**TASK MATERIAL**.
● ● ● ● ● ● ●
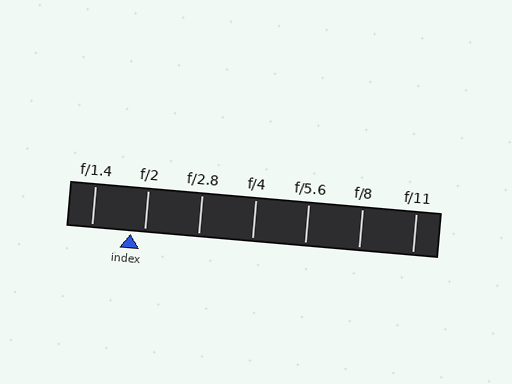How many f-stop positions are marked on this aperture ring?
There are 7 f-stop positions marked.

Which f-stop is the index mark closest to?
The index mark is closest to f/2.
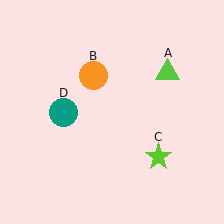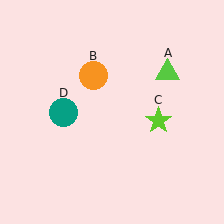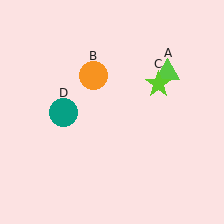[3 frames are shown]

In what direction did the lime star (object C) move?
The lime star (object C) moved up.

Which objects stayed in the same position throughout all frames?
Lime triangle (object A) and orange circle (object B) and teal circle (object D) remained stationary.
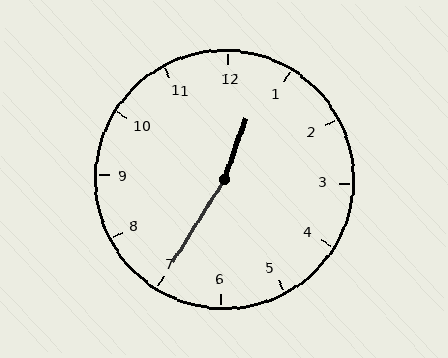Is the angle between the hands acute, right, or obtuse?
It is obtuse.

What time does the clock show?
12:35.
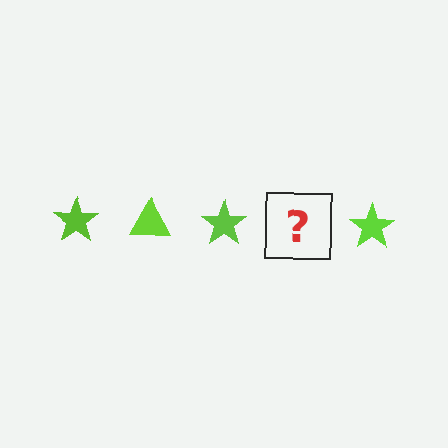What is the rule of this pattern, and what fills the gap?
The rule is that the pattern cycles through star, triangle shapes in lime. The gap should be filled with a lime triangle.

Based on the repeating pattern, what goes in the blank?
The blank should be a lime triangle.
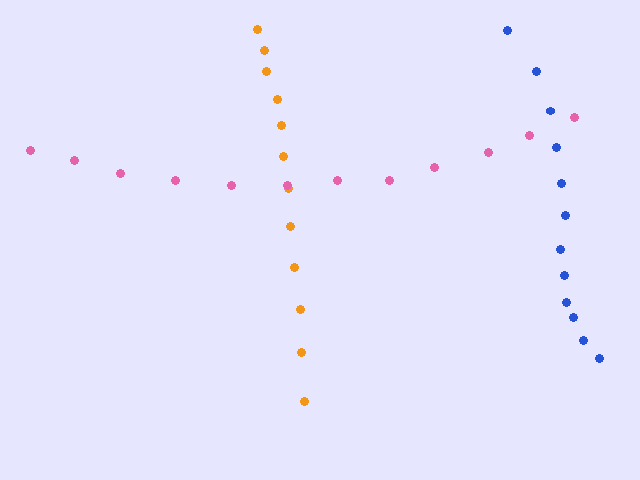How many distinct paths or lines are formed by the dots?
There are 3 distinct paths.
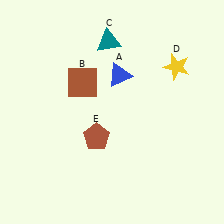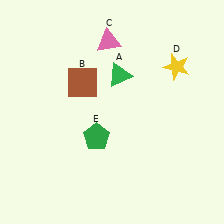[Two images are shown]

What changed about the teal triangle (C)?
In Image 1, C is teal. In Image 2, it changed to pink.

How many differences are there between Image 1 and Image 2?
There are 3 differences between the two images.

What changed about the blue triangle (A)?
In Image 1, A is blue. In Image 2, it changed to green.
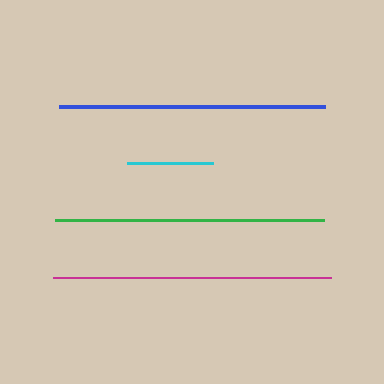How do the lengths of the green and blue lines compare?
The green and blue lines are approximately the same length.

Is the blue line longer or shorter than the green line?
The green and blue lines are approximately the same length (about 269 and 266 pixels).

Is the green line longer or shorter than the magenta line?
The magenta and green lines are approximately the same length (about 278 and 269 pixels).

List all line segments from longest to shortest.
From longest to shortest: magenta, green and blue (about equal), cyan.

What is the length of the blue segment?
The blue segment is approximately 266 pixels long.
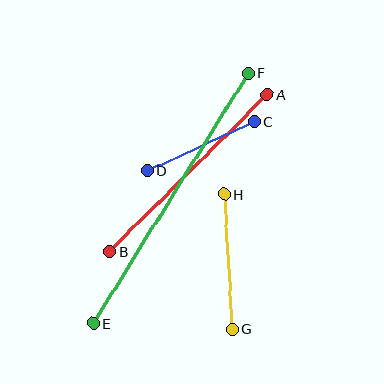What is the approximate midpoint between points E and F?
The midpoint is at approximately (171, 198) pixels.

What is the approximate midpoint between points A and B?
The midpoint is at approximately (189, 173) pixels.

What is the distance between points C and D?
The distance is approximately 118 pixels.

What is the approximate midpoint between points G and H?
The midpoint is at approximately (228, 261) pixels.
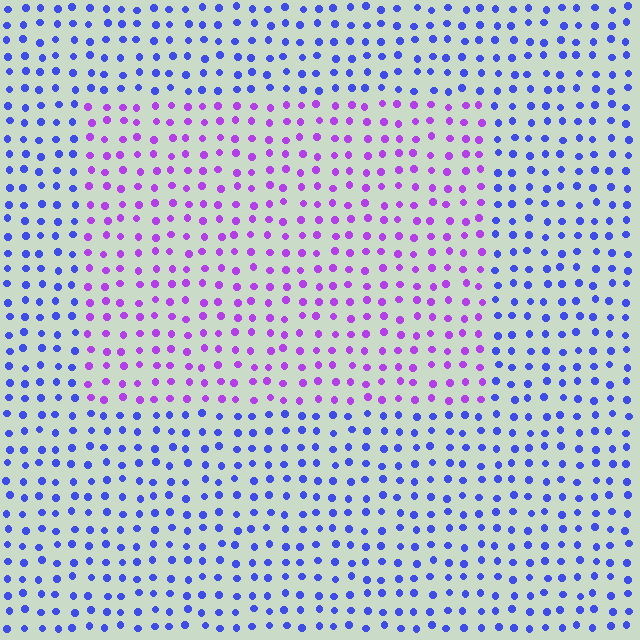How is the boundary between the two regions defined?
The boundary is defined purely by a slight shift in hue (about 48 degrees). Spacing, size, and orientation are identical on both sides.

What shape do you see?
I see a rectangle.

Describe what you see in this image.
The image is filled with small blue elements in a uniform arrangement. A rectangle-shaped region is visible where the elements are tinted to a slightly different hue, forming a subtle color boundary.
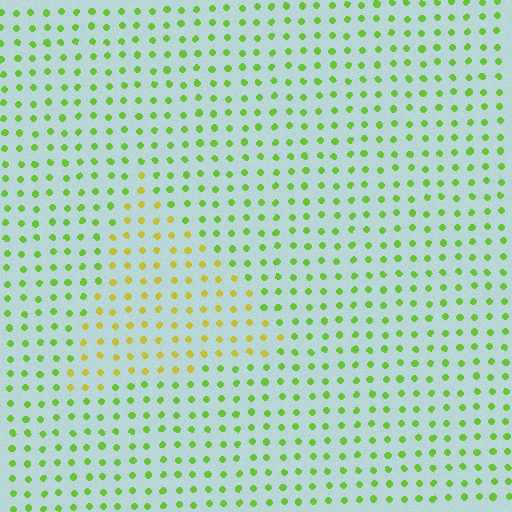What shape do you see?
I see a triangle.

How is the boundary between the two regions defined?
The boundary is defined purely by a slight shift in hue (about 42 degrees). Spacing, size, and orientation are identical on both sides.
● ● ● ● ● ● ●
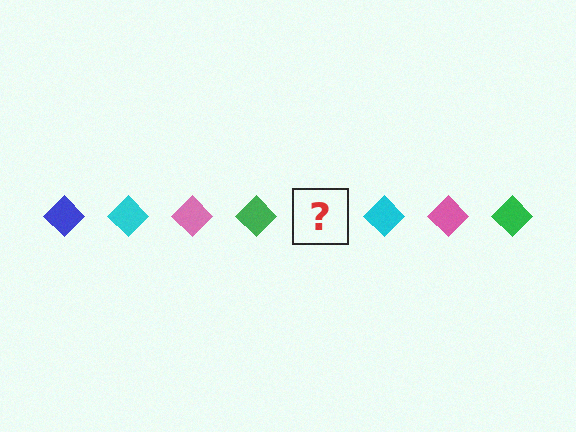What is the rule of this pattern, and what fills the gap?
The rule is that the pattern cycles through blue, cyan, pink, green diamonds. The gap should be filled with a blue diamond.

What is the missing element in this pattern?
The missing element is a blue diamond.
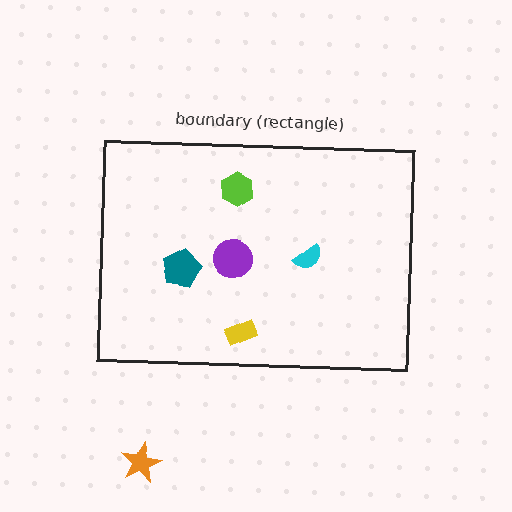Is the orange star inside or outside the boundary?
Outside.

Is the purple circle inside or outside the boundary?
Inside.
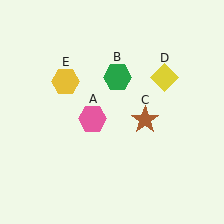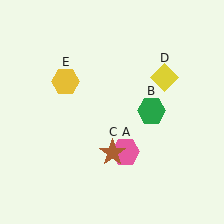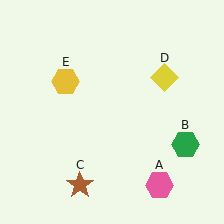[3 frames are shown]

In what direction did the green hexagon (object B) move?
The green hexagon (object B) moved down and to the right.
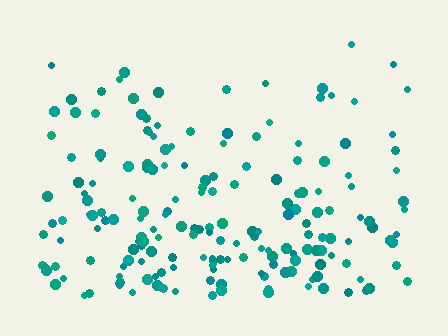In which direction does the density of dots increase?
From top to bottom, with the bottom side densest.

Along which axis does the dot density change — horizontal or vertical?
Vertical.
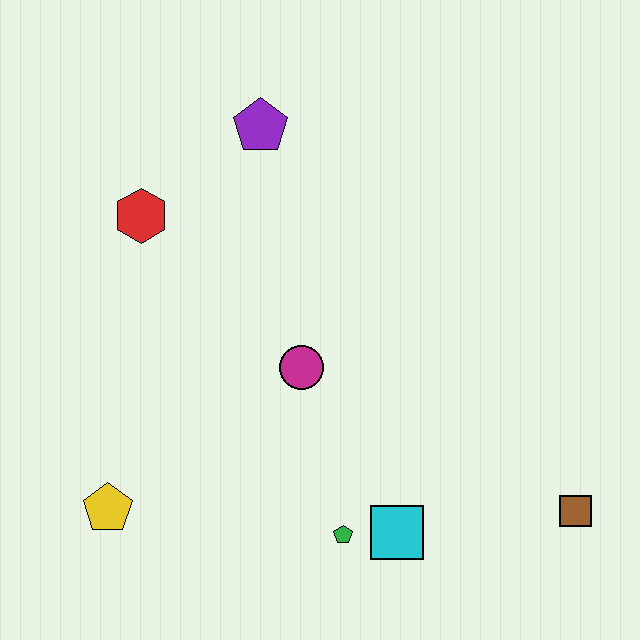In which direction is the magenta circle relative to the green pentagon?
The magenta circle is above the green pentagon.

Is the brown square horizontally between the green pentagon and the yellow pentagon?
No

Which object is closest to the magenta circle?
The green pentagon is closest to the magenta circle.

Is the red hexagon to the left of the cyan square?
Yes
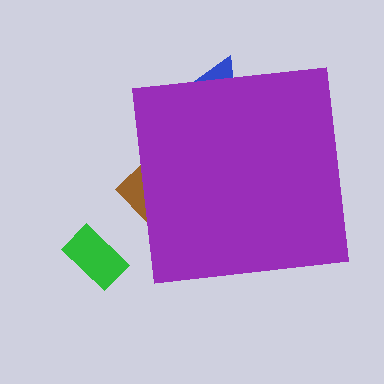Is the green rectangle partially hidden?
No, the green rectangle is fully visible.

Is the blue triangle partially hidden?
● ● ● ● ● ● ●
**STATED TASK**. Repeat, with no pictures, exactly the lines from the one containing "Is the brown" through the one containing "Is the blue triangle partially hidden?", the first and last included.

**ANSWER FOR THE TASK**.
Is the brown square horizontally between the green pentagon and the yellow pentagon?
No

Which object is closest to the magenta circle?
The green pentagon is closest to the magenta circle.

Is the red hexagon to the left of the cyan square?
Yes
Is the green rectangle partially hidden?
No, the green rectangle is fully visible.

Is the blue triangle partially hidden?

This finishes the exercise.